# TASK DETAILS
All records must be quoted exactly. Omit the pictures.

A run of records
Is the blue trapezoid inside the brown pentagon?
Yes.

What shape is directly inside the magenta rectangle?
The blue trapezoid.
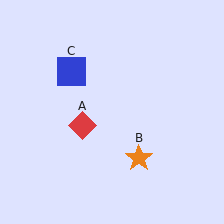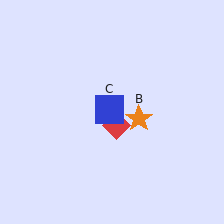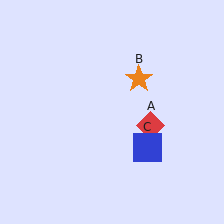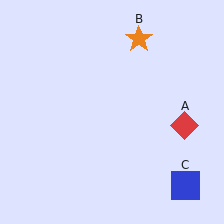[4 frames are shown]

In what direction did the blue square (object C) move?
The blue square (object C) moved down and to the right.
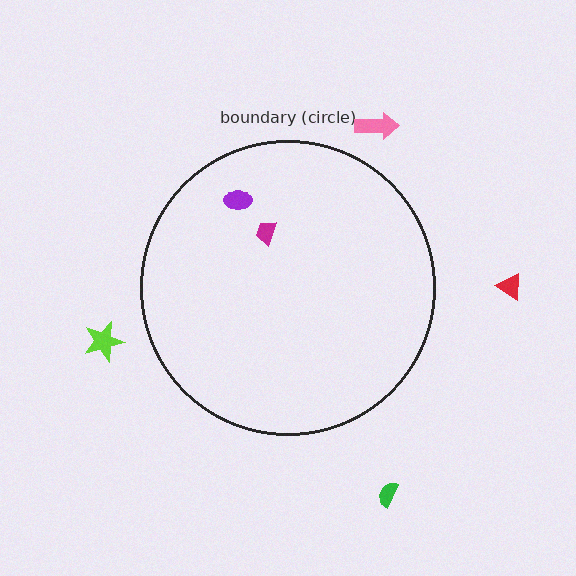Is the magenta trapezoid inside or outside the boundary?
Inside.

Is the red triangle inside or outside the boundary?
Outside.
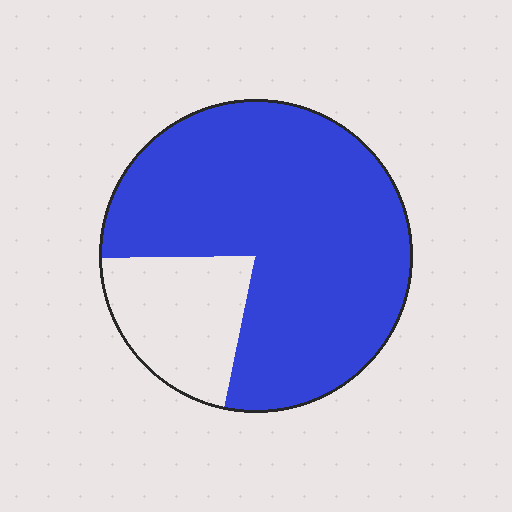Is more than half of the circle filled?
Yes.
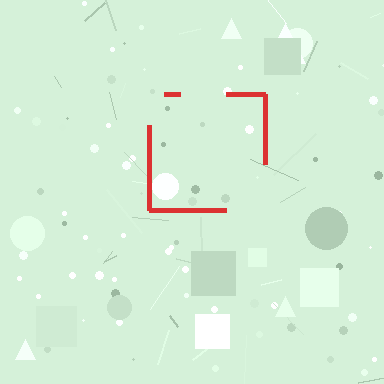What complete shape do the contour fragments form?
The contour fragments form a square.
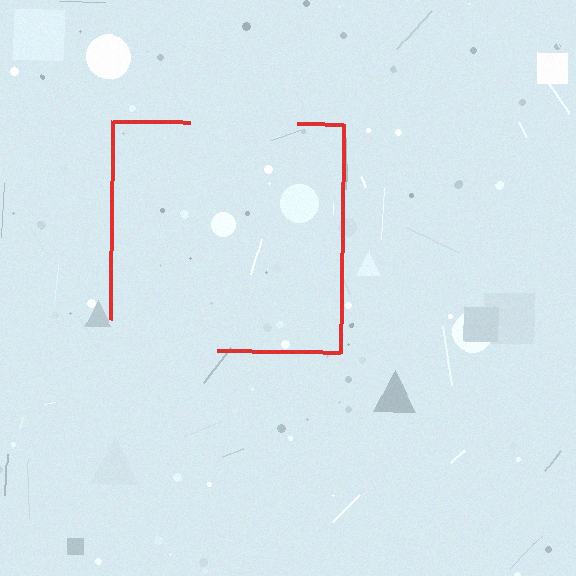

# COMPLETED EXERCISE
Is the blue trapezoid inside the brown pentagon?
Yes.

What shape is directly inside the magenta rectangle?
The blue trapezoid.
[4 frames are shown]

In what direction did the blue square (object C) move?
The blue square (object C) moved down and to the right.
Is the magenta trapezoid inside or outside the boundary?
Inside.

Is the red triangle inside or outside the boundary?
Outside.
Is more than half of the circle filled?
Yes.
What complete shape do the contour fragments form?
The contour fragments form a square.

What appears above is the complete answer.